(Stored dataset items)
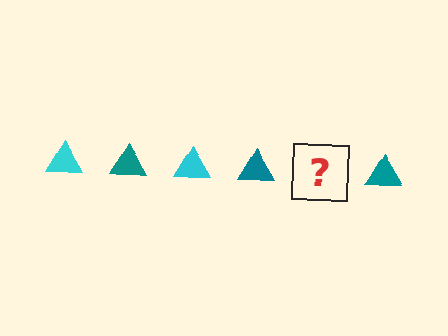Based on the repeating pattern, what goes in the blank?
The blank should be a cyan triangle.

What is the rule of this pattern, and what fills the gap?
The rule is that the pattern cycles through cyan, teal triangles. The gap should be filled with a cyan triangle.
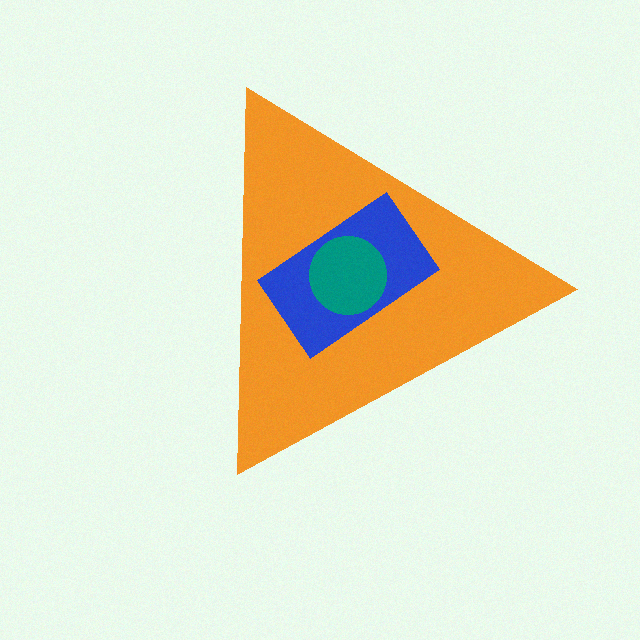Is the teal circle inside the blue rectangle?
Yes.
--
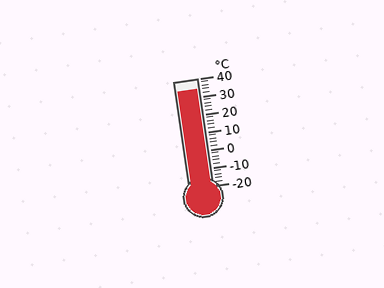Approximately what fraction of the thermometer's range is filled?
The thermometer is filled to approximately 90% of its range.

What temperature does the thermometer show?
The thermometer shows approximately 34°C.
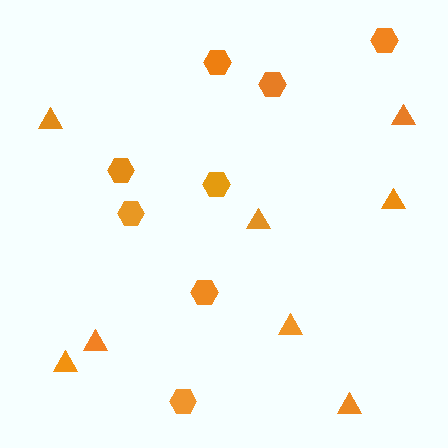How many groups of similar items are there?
---
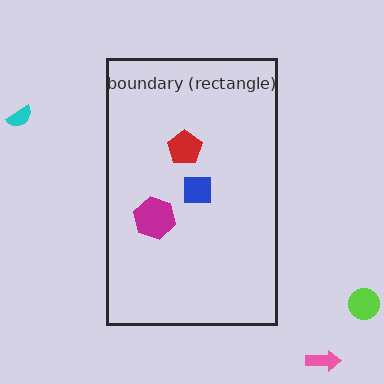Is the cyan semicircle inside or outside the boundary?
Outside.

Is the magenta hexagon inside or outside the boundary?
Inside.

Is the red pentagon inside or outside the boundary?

GIVEN PROBLEM: Return verbatim the lines that run from the line containing "Is the magenta" through the line containing "Is the red pentagon", inclusive.

TASK ANSWER:
Is the magenta hexagon inside or outside the boundary?
Inside.

Is the red pentagon inside or outside the boundary?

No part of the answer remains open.